=== Problem ===
Your job is to retype all of the data word for word, leaving every image out.

— Start —

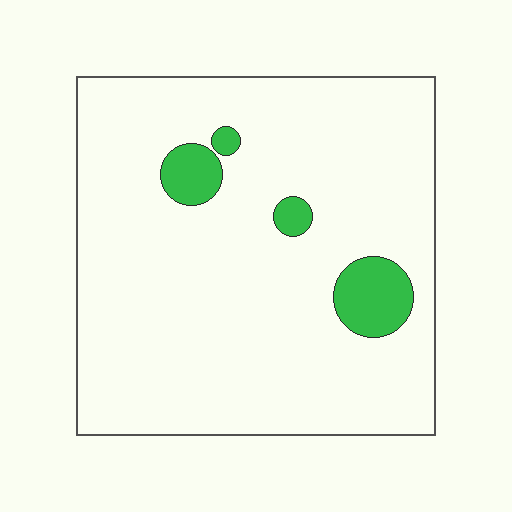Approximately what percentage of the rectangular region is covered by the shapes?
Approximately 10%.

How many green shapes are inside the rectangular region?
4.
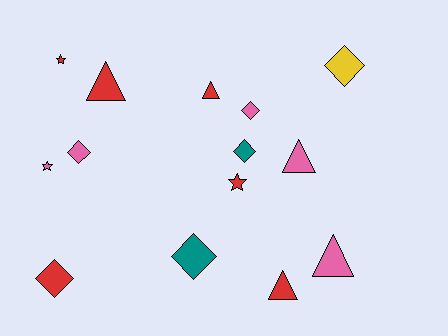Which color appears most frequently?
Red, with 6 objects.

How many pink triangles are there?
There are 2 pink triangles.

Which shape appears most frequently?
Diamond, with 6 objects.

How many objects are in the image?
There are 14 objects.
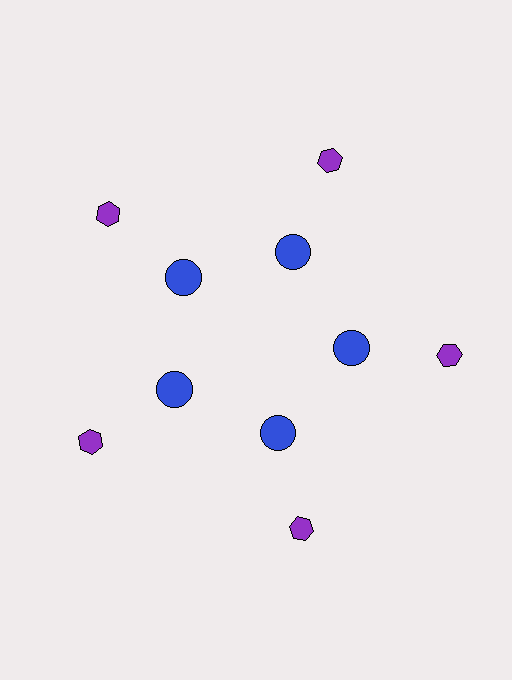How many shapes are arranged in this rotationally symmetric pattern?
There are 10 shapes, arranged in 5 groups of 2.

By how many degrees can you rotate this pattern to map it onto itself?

— End —

=== Response to this task ===
Approximately what percentage of the rectangular region is covered by the shapes?
Approximately 10%.

How many green shapes are inside the rectangular region?
4.
Which color appears most frequently?
Red, with 6 objects.

How many pink triangles are there?
There are 2 pink triangles.

Which shape appears most frequently?
Diamond, with 6 objects.

How many objects are in the image?
There are 14 objects.
How many shapes are arranged in this rotationally symmetric pattern?
There are 10 shapes, arranged in 5 groups of 2.

By how many degrees can you rotate this pattern to map it onto itself?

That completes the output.